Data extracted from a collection
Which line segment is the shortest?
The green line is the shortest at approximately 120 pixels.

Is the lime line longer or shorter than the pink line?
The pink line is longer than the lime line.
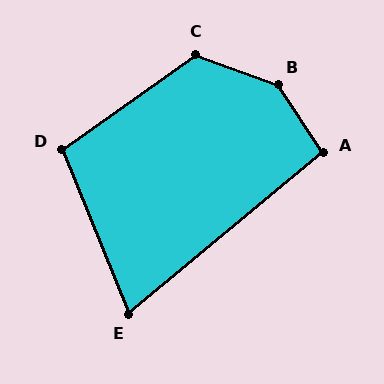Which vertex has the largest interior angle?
B, at approximately 144 degrees.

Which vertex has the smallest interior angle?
E, at approximately 73 degrees.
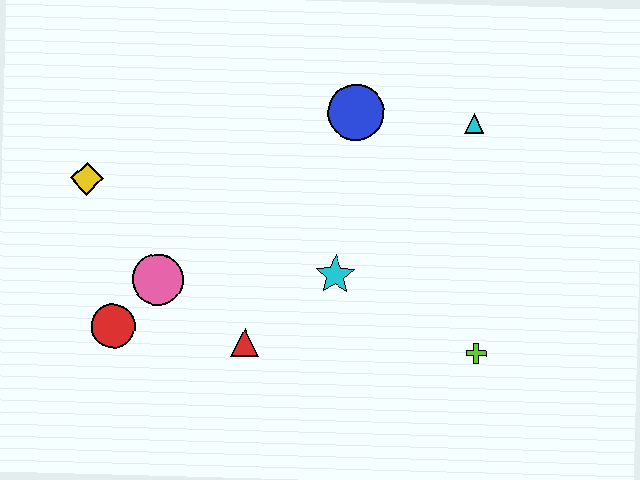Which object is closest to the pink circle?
The red circle is closest to the pink circle.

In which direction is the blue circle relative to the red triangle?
The blue circle is above the red triangle.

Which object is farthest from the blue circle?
The red circle is farthest from the blue circle.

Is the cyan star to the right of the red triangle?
Yes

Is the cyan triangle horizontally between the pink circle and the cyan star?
No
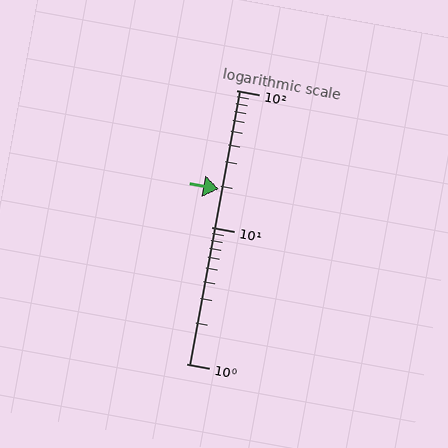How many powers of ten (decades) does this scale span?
The scale spans 2 decades, from 1 to 100.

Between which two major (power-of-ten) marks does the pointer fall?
The pointer is between 10 and 100.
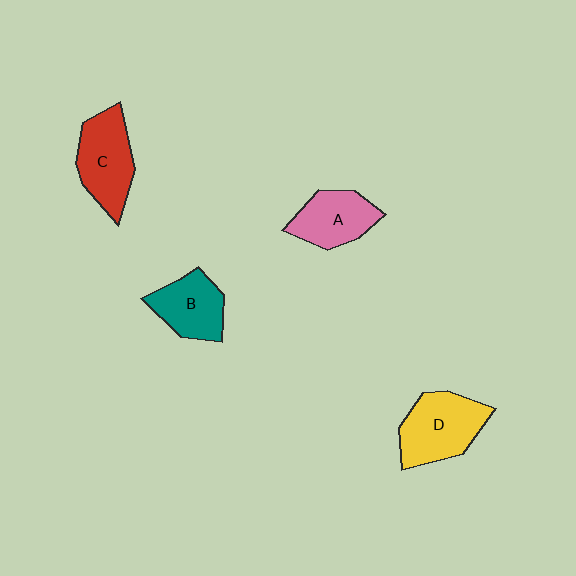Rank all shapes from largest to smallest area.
From largest to smallest: D (yellow), C (red), A (pink), B (teal).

What you need to do
Print the entries above exactly, taking out only the pictures.

Expected answer
Which line segment is the shortest?
The green line is the shortest at approximately 120 pixels.

Is the lime line longer or shorter than the pink line?
The pink line is longer than the lime line.
Which vertex has the largest interior angle?
B, at approximately 144 degrees.

Which vertex has the smallest interior angle?
E, at approximately 73 degrees.
Which object is closest to the pink circle?
The red circle is closest to the pink circle.

In which direction is the blue circle relative to the red triangle?
The blue circle is above the red triangle.

Which object is farthest from the blue circle?
The red circle is farthest from the blue circle.

Is the cyan star to the right of the red triangle?
Yes

Is the cyan triangle horizontally between the pink circle and the cyan star?
No
How many powers of ten (decades) does this scale span?
The scale spans 2 decades, from 1 to 100.

Between which two major (power-of-ten) marks does the pointer fall?
The pointer is between 10 and 100.
Rank all shapes from largest to smallest area.
From largest to smallest: D (yellow), C (red), A (pink), B (teal).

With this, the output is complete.